═══ Source records

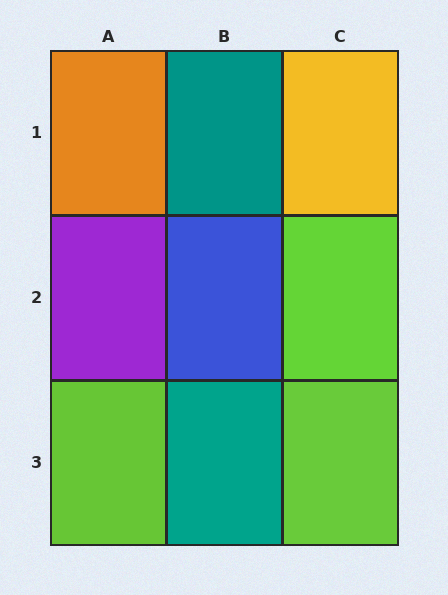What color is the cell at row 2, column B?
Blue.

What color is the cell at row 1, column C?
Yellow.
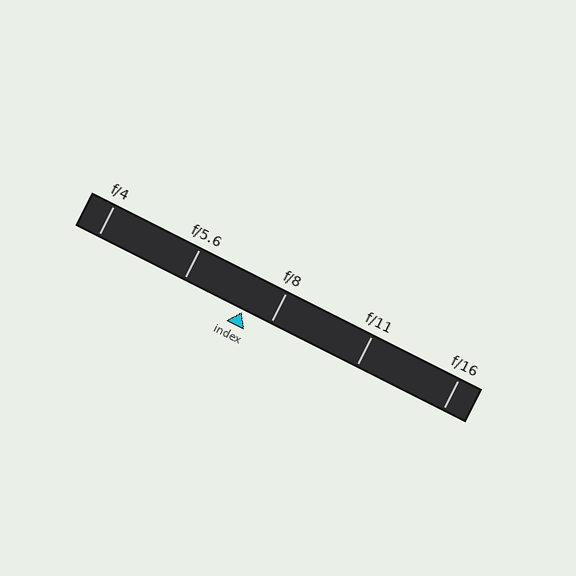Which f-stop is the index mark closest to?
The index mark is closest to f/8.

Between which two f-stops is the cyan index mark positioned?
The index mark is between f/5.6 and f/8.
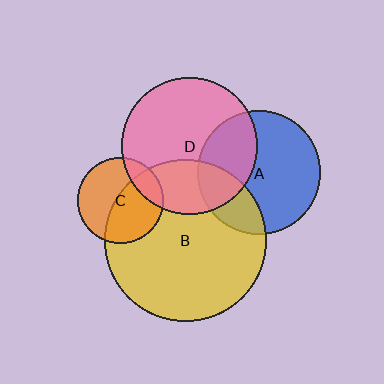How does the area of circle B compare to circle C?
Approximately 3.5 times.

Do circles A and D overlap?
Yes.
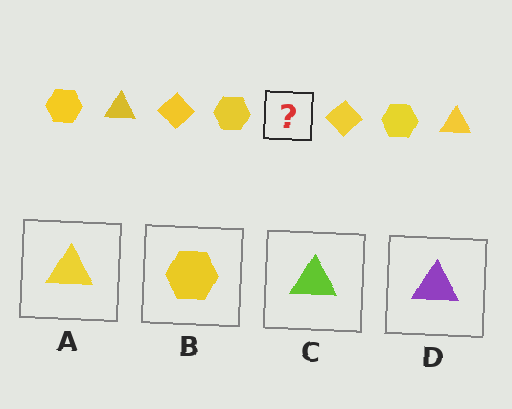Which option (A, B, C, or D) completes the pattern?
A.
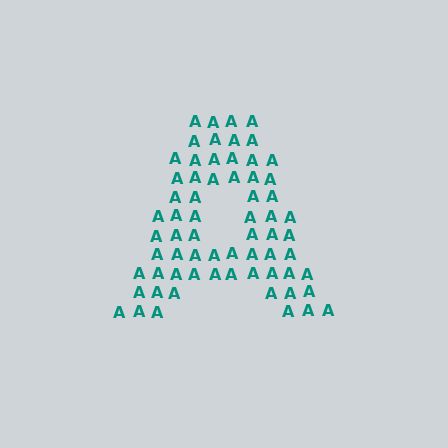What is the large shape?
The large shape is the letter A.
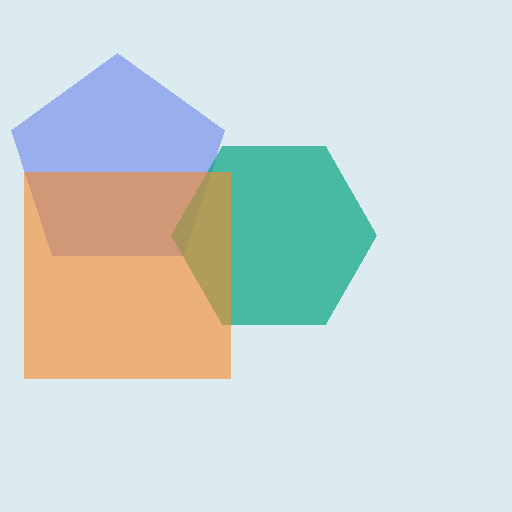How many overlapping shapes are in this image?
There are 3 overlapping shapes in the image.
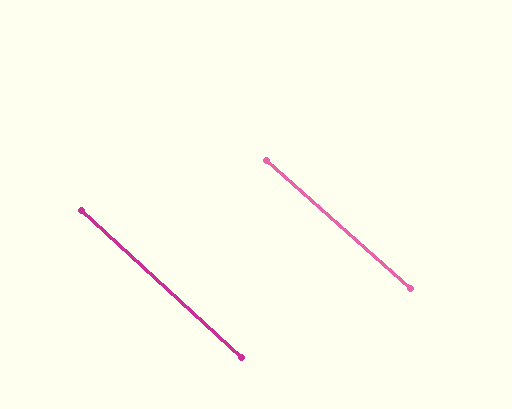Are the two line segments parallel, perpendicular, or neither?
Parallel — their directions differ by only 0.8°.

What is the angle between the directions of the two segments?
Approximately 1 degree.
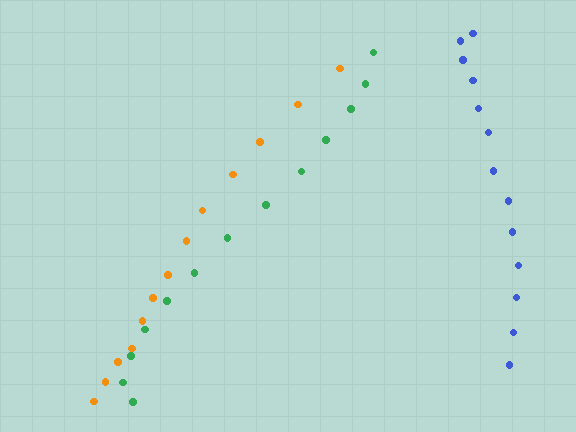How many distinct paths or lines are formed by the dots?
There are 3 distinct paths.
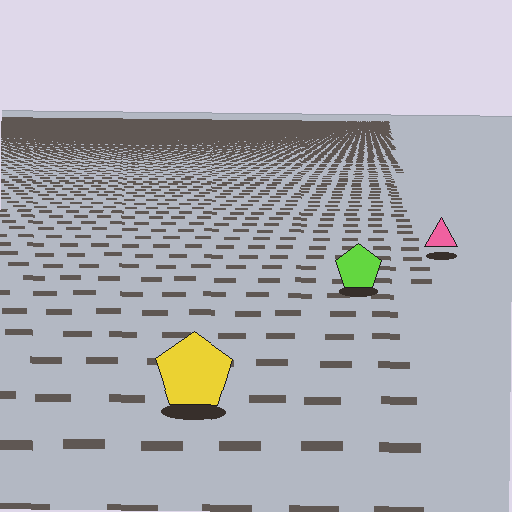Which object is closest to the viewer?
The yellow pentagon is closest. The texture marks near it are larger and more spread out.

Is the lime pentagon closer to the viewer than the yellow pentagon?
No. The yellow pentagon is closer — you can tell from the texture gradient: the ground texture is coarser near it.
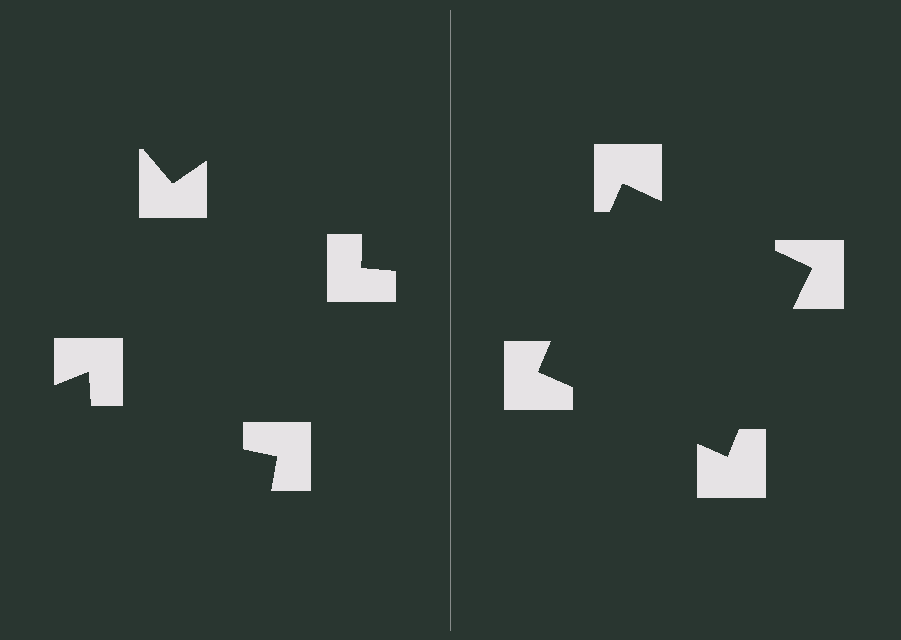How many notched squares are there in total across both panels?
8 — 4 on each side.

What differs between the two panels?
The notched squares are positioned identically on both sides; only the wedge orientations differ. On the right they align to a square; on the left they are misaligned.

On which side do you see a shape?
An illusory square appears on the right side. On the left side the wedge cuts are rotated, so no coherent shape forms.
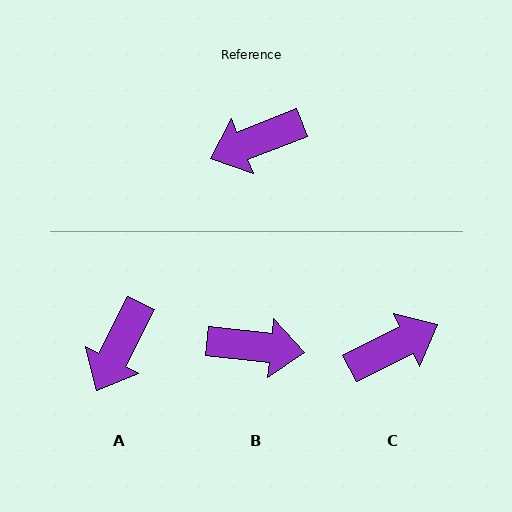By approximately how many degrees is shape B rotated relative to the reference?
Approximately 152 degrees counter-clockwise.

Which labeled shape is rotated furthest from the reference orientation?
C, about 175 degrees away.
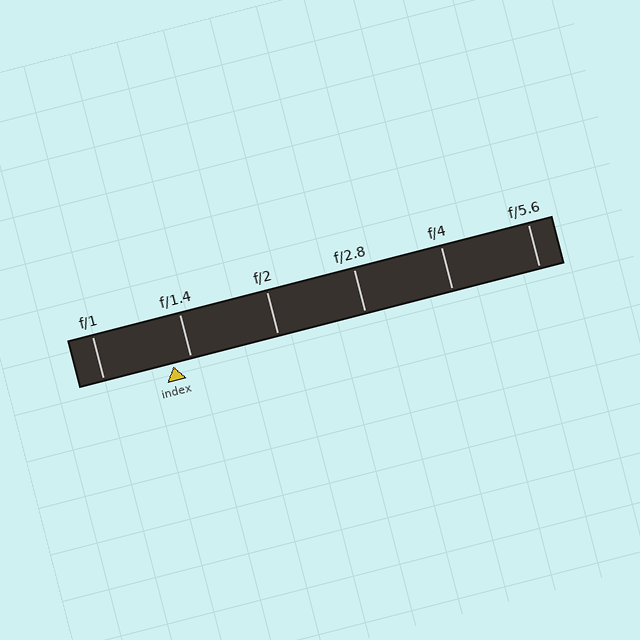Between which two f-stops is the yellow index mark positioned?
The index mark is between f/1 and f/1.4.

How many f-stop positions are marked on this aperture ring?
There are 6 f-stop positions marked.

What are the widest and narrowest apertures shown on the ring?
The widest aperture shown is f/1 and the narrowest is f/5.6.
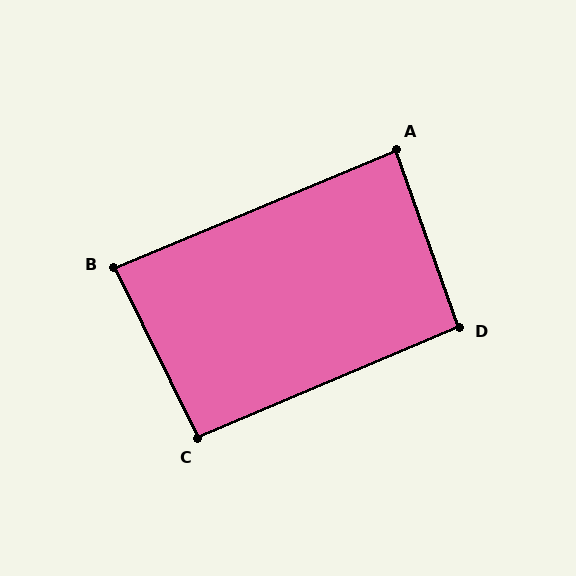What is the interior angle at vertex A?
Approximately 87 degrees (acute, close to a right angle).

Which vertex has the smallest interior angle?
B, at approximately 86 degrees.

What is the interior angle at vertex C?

══════

From the material above, copy everything exactly but the pictures.

(Task output)
What color is the cell at row 2, column B?
Blue.

What color is the cell at row 1, column C?
Yellow.
Which f-stop is the index mark closest to?
The index mark is closest to f/8.

Between which two f-stops is the cyan index mark positioned?
The index mark is between f/5.6 and f/8.
How does the area of circle B compare to circle C?
Approximately 3.5 times.

Do circles A and D overlap?
Yes.
Which option (A, B, C, or D) completes the pattern?
A.
What is the large shape?
The large shape is the letter A.
How many overlapping shapes are in this image?
There are 3 overlapping shapes in the image.
Are the two line segments parallel, perpendicular, or neither?
Parallel — their directions differ by only 0.8°.

What is the angle between the directions of the two segments?
Approximately 1 degree.
How many distinct paths or lines are formed by the dots?
There are 3 distinct paths.
Which object is closest to the viewer?
The yellow pentagon is closest. The texture marks near it are larger and more spread out.

Is the lime pentagon closer to the viewer than the yellow pentagon?
No. The yellow pentagon is closer — you can tell from the texture gradient: the ground texture is coarser near it.
How many notched squares are there in total across both panels?
8 — 4 on each side.

What differs between the two panels?
The notched squares are positioned identically on both sides; only the wedge orientations differ. On the right they align to a square; on the left they are misaligned.

On which side do you see a shape?
An illusory square appears on the right side. On the left side the wedge cuts are rotated, so no coherent shape forms.
By approximately how many degrees is shape B rotated relative to the reference?
Approximately 152 degrees counter-clockwise.

Which labeled shape is rotated furthest from the reference orientation?
C, about 175 degrees away.
Between which two f-stops is the yellow index mark positioned?
The index mark is between f/1 and f/1.4.

How many f-stop positions are marked on this aperture ring?
There are 6 f-stop positions marked.

What are the widest and narrowest apertures shown on the ring?
The widest aperture shown is f/1 and the narrowest is f/5.6.
What is the interior angle at vertex A?
Approximately 87 degrees (acute, close to a right angle).

Which vertex has the smallest interior angle?
B, at approximately 86 degrees.

What is the interior angle at vertex C?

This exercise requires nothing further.